(TASK BRIEF)
Below are some records; give them all again exactly, but not the pictures.

>> Begin RECORDED INFORMATION

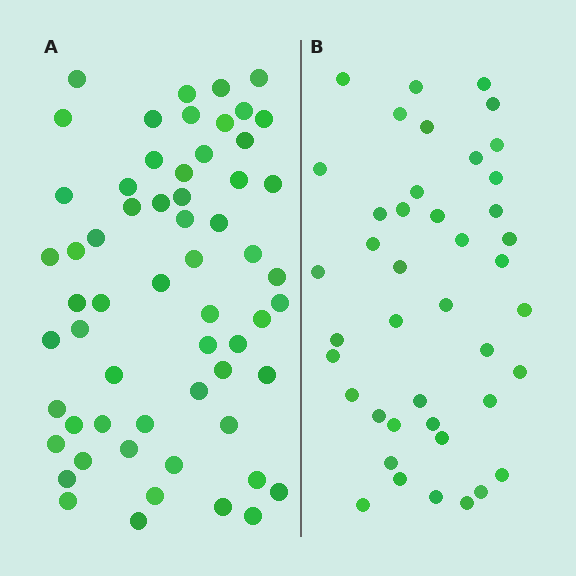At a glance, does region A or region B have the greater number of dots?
Region A (the left region) has more dots.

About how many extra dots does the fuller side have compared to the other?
Region A has approximately 20 more dots than region B.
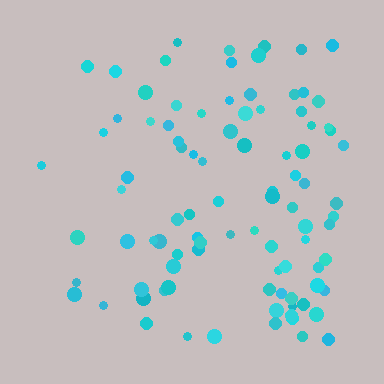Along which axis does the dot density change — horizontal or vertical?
Horizontal.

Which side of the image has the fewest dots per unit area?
The left.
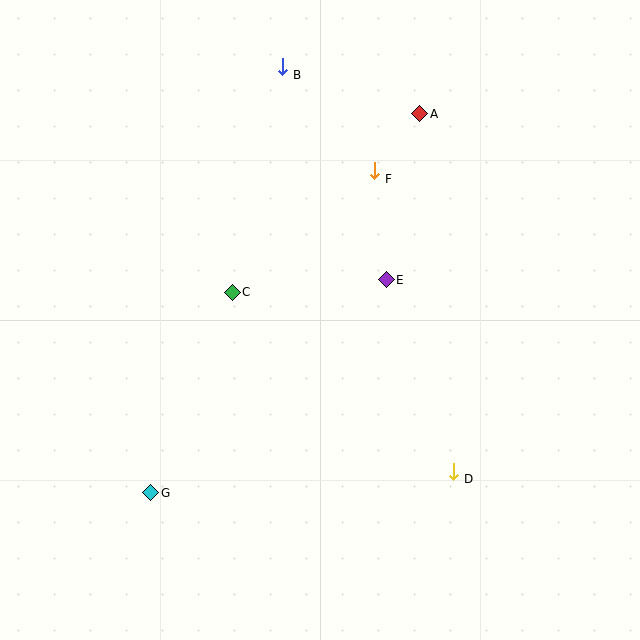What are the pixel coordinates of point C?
Point C is at (232, 292).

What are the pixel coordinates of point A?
Point A is at (420, 114).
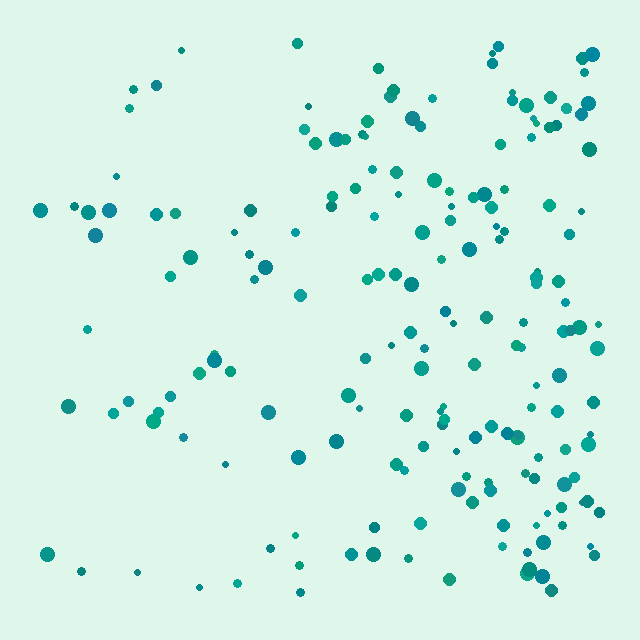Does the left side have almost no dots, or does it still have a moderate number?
Still a moderate number, just noticeably fewer than the right.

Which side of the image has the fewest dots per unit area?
The left.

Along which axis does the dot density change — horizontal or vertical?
Horizontal.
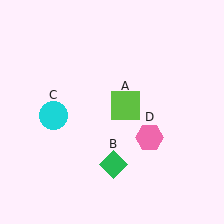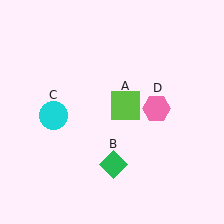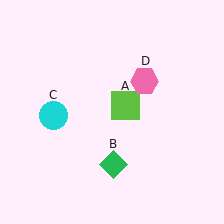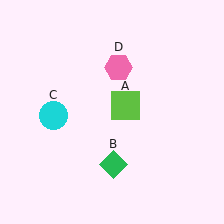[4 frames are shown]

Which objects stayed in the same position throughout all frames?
Lime square (object A) and green diamond (object B) and cyan circle (object C) remained stationary.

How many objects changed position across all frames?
1 object changed position: pink hexagon (object D).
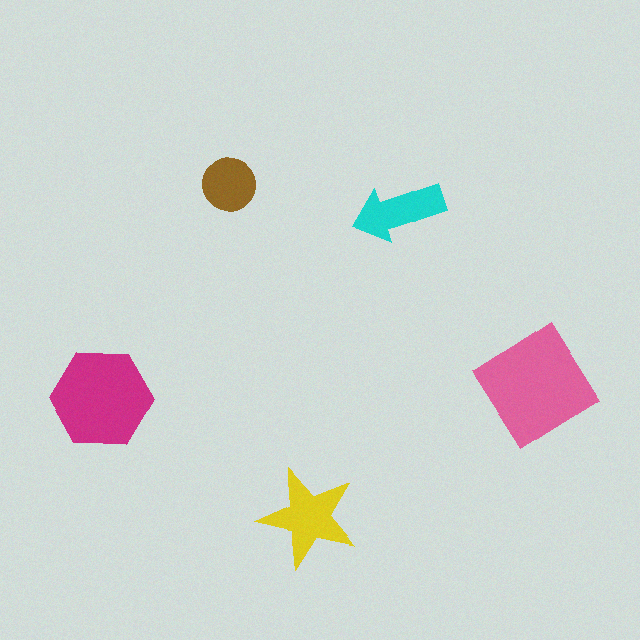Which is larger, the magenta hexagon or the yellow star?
The magenta hexagon.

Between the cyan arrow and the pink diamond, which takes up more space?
The pink diamond.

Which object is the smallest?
The brown circle.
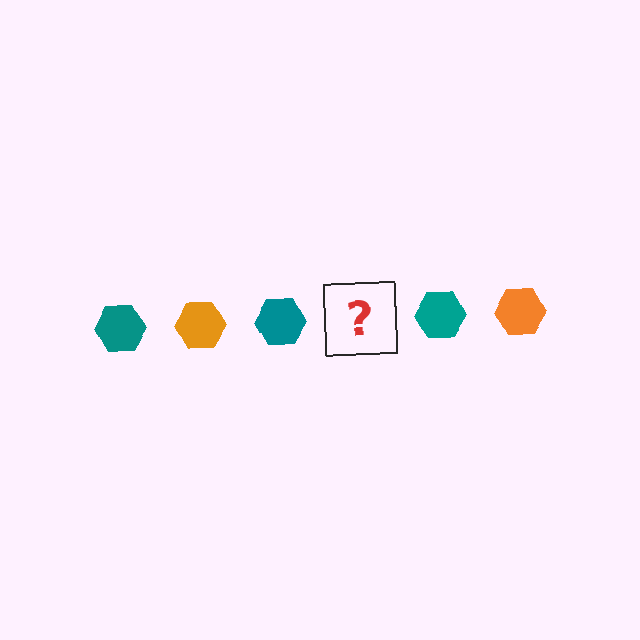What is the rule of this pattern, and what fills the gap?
The rule is that the pattern cycles through teal, orange hexagons. The gap should be filled with an orange hexagon.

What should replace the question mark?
The question mark should be replaced with an orange hexagon.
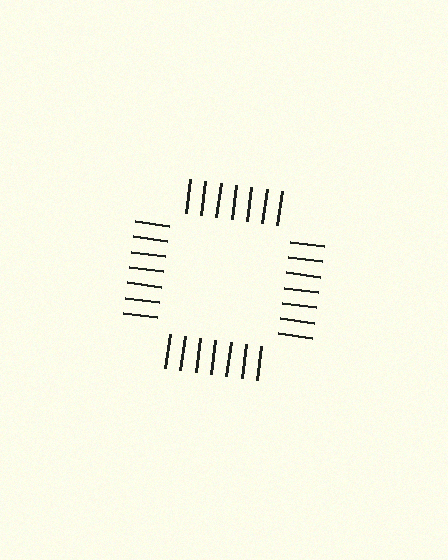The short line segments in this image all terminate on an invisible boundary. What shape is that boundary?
An illusory square — the line segments terminate on its edges but no continuous stroke is drawn.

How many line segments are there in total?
28 — 7 along each of the 4 edges.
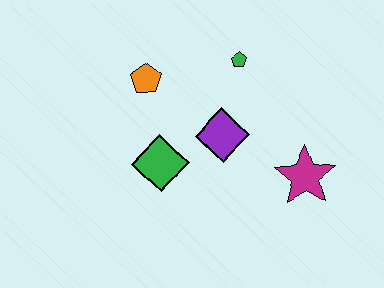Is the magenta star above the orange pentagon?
No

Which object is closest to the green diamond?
The purple diamond is closest to the green diamond.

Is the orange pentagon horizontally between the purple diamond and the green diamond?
No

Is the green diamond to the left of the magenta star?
Yes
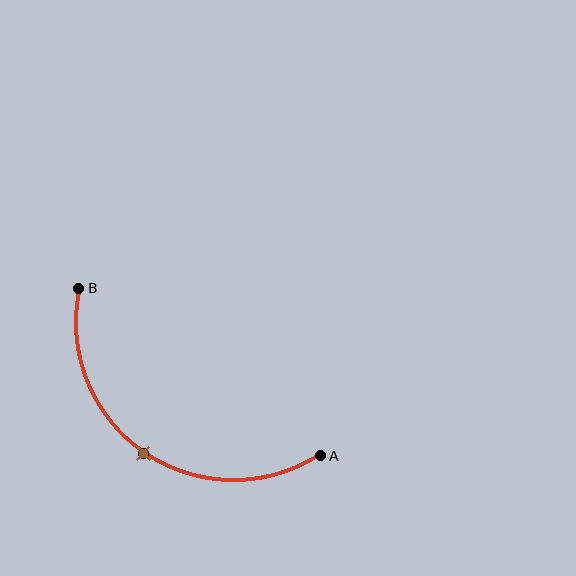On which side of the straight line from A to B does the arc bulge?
The arc bulges below and to the left of the straight line connecting A and B.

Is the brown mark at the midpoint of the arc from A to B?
Yes. The brown mark lies on the arc at equal arc-length from both A and B — it is the arc midpoint.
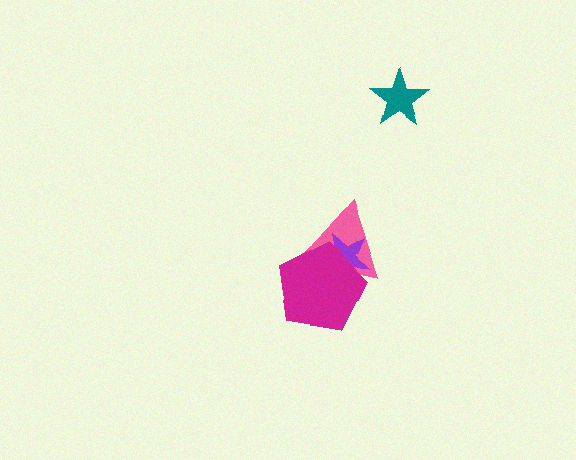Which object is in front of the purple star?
The magenta pentagon is in front of the purple star.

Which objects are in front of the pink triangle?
2 objects cover part of the pink triangle: the purple star and the magenta pentagon.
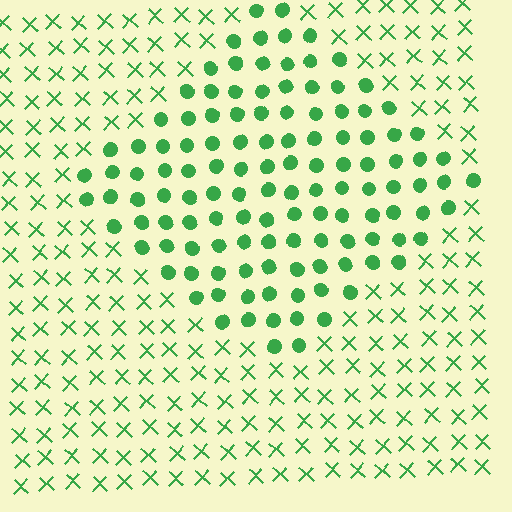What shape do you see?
I see a diamond.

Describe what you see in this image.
The image is filled with small green elements arranged in a uniform grid. A diamond-shaped region contains circles, while the surrounding area contains X marks. The boundary is defined purely by the change in element shape.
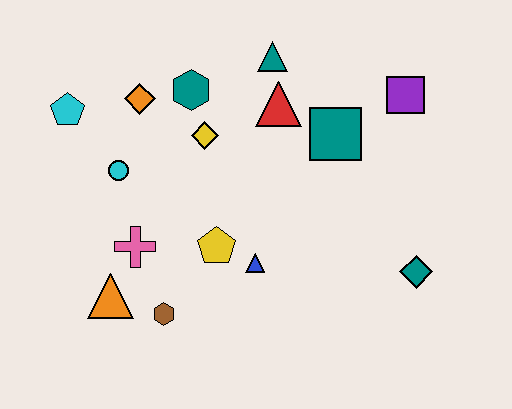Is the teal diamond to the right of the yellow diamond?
Yes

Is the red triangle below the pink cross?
No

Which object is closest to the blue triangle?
The yellow pentagon is closest to the blue triangle.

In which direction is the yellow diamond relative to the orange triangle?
The yellow diamond is above the orange triangle.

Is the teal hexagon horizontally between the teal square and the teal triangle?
No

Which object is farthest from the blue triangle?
The cyan pentagon is farthest from the blue triangle.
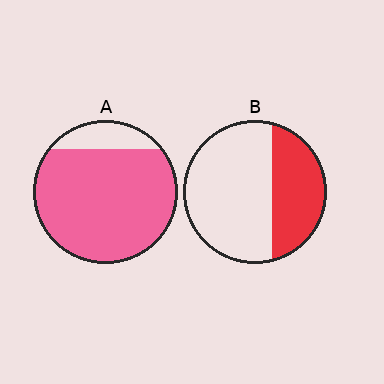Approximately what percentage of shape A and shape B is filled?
A is approximately 85% and B is approximately 35%.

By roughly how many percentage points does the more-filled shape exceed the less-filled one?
By roughly 50 percentage points (A over B).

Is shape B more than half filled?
No.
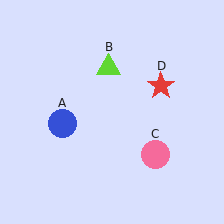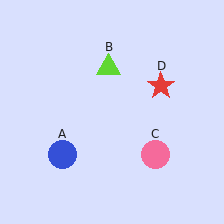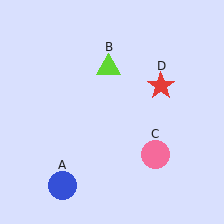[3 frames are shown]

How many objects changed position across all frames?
1 object changed position: blue circle (object A).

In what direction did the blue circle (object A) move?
The blue circle (object A) moved down.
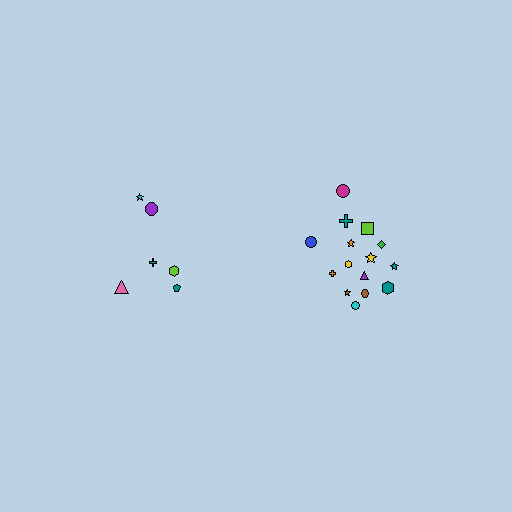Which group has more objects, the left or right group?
The right group.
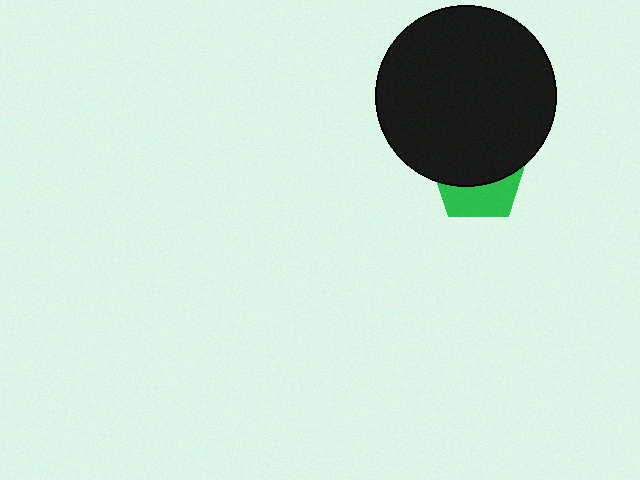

>> End RECORDED INFORMATION

(RESULT OF THIS EXERCISE)
At a glance, does region A or region B have the greater number of dots?
Region A (the left region) has more dots.

About how many extra dots does the fuller side have compared to the other?
Region A has approximately 20 more dots than region B.
Along which axis does the dot density change — horizontal or vertical?
Horizontal.

Which side of the image has the fewest dots per unit area?
The left.
What are the pixel coordinates of point C?
Point C is at (232, 292).

What are the pixel coordinates of point A?
Point A is at (420, 114).
Does the left side have almost no dots, or does it still have a moderate number?
Still a moderate number, just noticeably fewer than the right.

Which side of the image has the fewest dots per unit area?
The left.

Along which axis does the dot density change — horizontal or vertical?
Horizontal.
[4 frames are shown]

Which objects stayed in the same position throughout all frames?
Lime square (object A) and green diamond (object B) and cyan circle (object C) remained stationary.

How many objects changed position across all frames?
1 object changed position: pink hexagon (object D).
Which is larger, the magenta hexagon or the yellow star?
The magenta hexagon.

Between the cyan arrow and the pink diamond, which takes up more space?
The pink diamond.

Which object is the smallest?
The brown circle.
What is the rule of this pattern, and what fills the gap?
The rule is that the pattern cycles through teal, orange hexagons. The gap should be filled with an orange hexagon.

What should replace the question mark?
The question mark should be replaced with an orange hexagon.
The short line segments in this image all terminate on an invisible boundary. What shape is that boundary?
An illusory square — the line segments terminate on its edges but no continuous stroke is drawn.

How many line segments are there in total?
28 — 7 along each of the 4 edges.
Is the magenta star above the orange pentagon?
No

Which object is closest to the green diamond?
The purple diamond is closest to the green diamond.

Is the orange pentagon horizontally between the purple diamond and the green diamond?
No

Is the green diamond to the left of the magenta star?
Yes
On which side of the straight line from A to B does the arc bulge?
The arc bulges below and to the left of the straight line connecting A and B.

Is the brown mark at the midpoint of the arc from A to B?
Yes. The brown mark lies on the arc at equal arc-length from both A and B — it is the arc midpoint.
Which object is in front of the purple star?
The magenta pentagon is in front of the purple star.

Which objects are in front of the pink triangle?
2 objects cover part of the pink triangle: the purple star and the magenta pentagon.
What shape do you see?
I see a diamond.

Describe what you see in this image.
The image is filled with small green elements arranged in a uniform grid. A diamond-shaped region contains circles, while the surrounding area contains X marks. The boundary is defined purely by the change in element shape.
Is the teal diamond to the right of the yellow diamond?
Yes

Is the red triangle below the pink cross?
No

Which object is closest to the blue triangle?
The yellow pentagon is closest to the blue triangle.

In which direction is the yellow diamond relative to the orange triangle?
The yellow diamond is above the orange triangle.

Is the teal hexagon horizontally between the teal square and the teal triangle?
No

Which object is farthest from the blue triangle?
The cyan pentagon is farthest from the blue triangle.
Approximately what percentage of shape A and shape B is filled?
A is approximately 85% and B is approximately 35%.

By roughly how many percentage points does the more-filled shape exceed the less-filled one?
By roughly 50 percentage points (A over B).

Is shape B more than half filled?
No.
[3 frames are shown]

How many objects changed position across all frames?
1 object changed position: blue circle (object A).

In what direction did the blue circle (object A) move?
The blue circle (object A) moved down.
Which group has more objects, the left or right group?
The right group.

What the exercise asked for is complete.